* _EXERCISE DIRECTIONS_:
Would you copy only the lines below, from the one containing "Which point is" through the very last one, leaving the pictures out?

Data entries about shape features
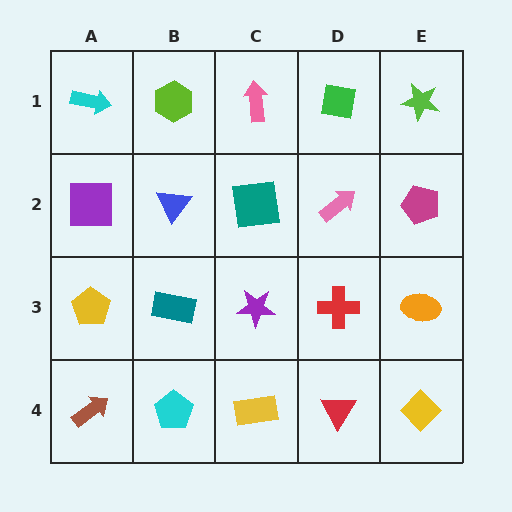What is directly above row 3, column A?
A purple square.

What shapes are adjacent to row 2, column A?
A cyan arrow (row 1, column A), a yellow pentagon (row 3, column A), a blue triangle (row 2, column B).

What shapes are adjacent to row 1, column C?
A teal square (row 2, column C), a lime hexagon (row 1, column B), a green square (row 1, column D).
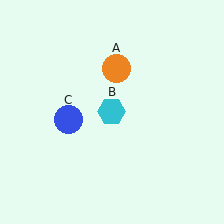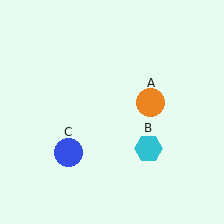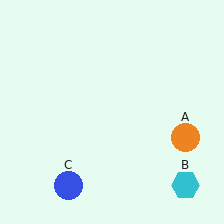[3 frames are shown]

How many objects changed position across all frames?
3 objects changed position: orange circle (object A), cyan hexagon (object B), blue circle (object C).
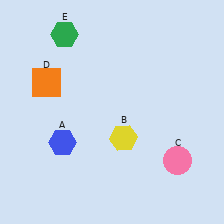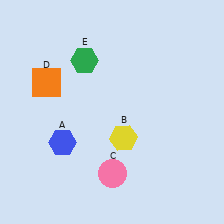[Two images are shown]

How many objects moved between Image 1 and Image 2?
2 objects moved between the two images.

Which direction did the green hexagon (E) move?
The green hexagon (E) moved down and to the right.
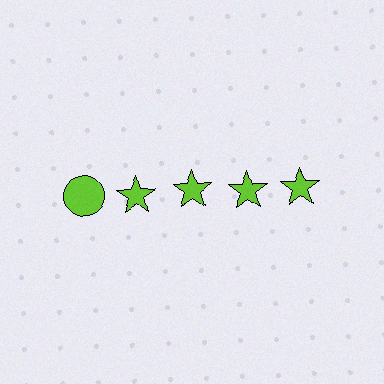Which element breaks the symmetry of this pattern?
The lime circle in the top row, leftmost column breaks the symmetry. All other shapes are lime stars.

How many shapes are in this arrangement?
There are 5 shapes arranged in a grid pattern.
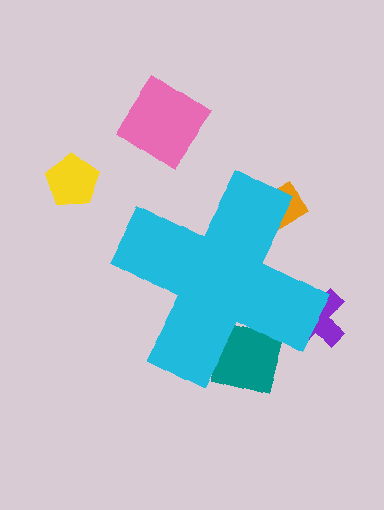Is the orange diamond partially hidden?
Yes, the orange diamond is partially hidden behind the cyan cross.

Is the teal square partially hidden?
Yes, the teal square is partially hidden behind the cyan cross.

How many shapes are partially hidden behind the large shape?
3 shapes are partially hidden.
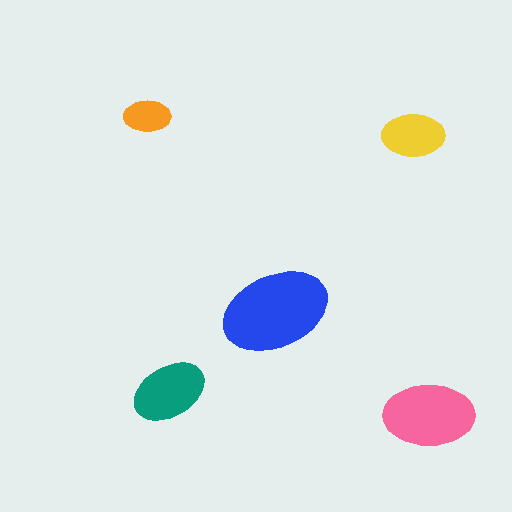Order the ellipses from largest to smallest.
the blue one, the pink one, the teal one, the yellow one, the orange one.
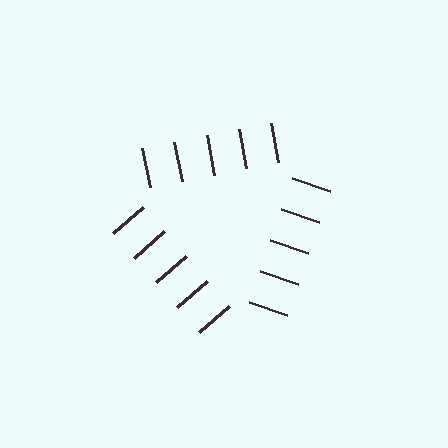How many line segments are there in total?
15 — 5 along each of the 3 edges.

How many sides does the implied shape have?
3 sides — the line-ends trace a triangle.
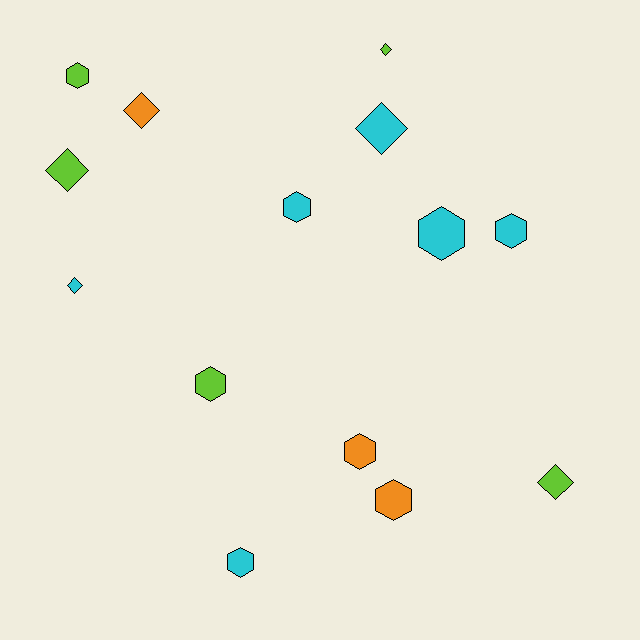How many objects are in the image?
There are 14 objects.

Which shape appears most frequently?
Hexagon, with 8 objects.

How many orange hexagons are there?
There are 2 orange hexagons.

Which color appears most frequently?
Cyan, with 6 objects.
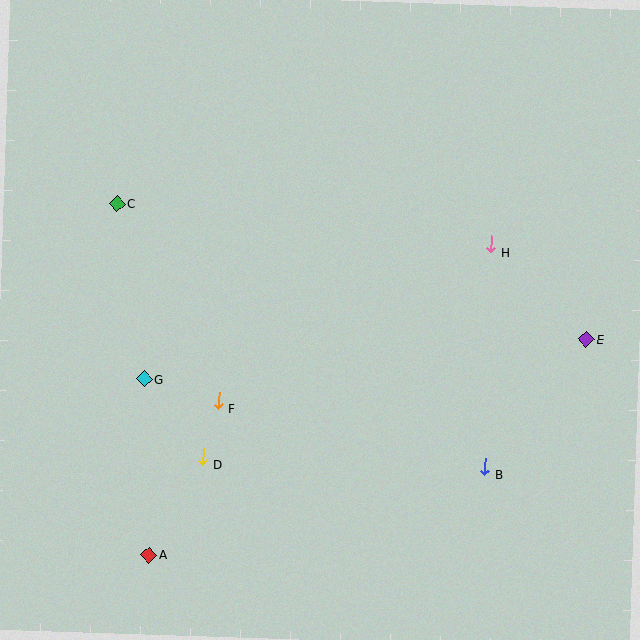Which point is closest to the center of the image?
Point F at (218, 409) is closest to the center.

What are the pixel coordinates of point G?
Point G is at (144, 379).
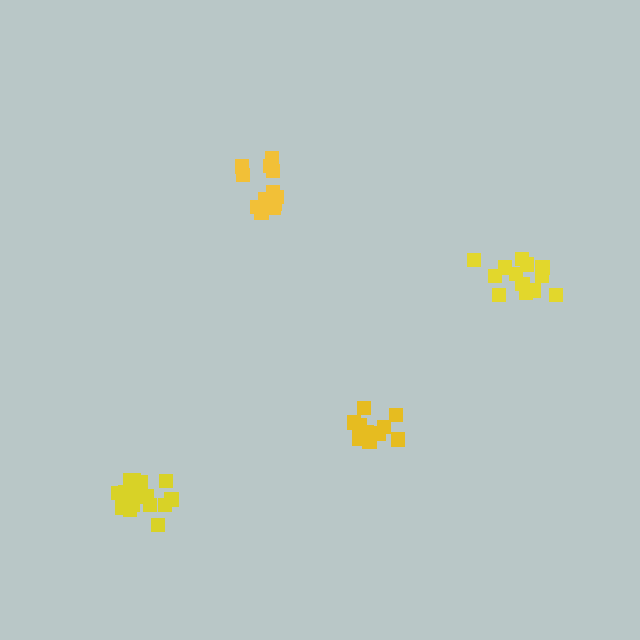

* _FINISHED EXERCISE_:
Which point is closest to the center of the image?
Point F at (218, 409) is closest to the center.

What are the pixel coordinates of point G?
Point G is at (144, 379).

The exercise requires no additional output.